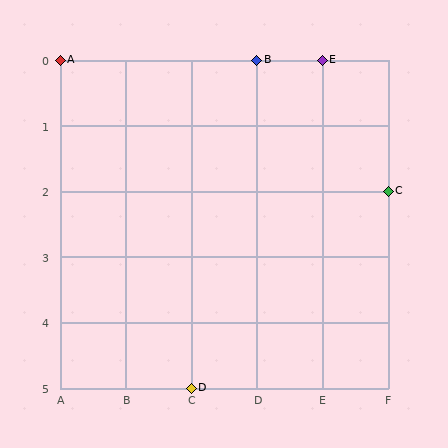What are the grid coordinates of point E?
Point E is at grid coordinates (E, 0).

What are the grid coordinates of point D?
Point D is at grid coordinates (C, 5).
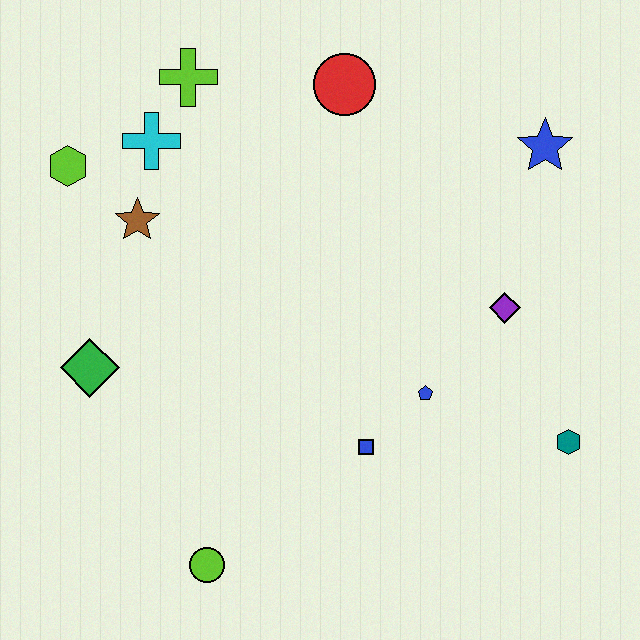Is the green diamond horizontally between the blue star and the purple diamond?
No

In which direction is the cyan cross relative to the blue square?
The cyan cross is above the blue square.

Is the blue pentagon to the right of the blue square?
Yes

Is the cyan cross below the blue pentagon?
No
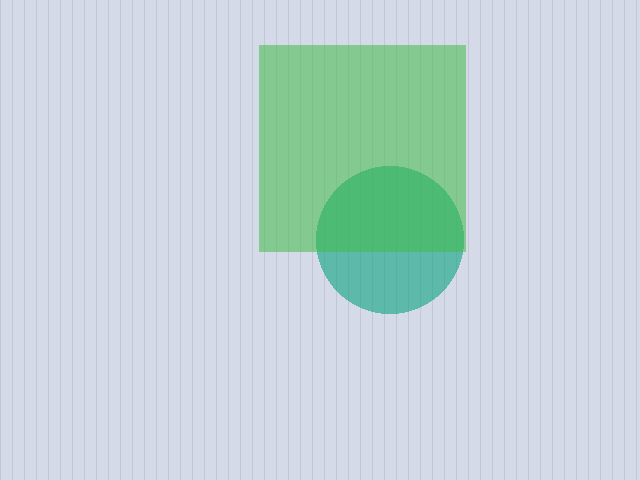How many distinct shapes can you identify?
There are 2 distinct shapes: a teal circle, a green square.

- _WRITTEN EXERCISE_: Please write out all of the material above without changing a word, and omit any pictures.

- _RESPONSE_:
What are the grid coordinates of point E?
Point E is at grid coordinates (E, 0).

What are the grid coordinates of point D?
Point D is at grid coordinates (C, 5).
Is the green diamond horizontally between the blue star and the purple diamond?
No

In which direction is the cyan cross relative to the blue square?
The cyan cross is above the blue square.

Is the blue pentagon to the right of the blue square?
Yes

Is the cyan cross below the blue pentagon?
No
How many distinct shapes can you identify?
There are 2 distinct shapes: a teal circle, a green square.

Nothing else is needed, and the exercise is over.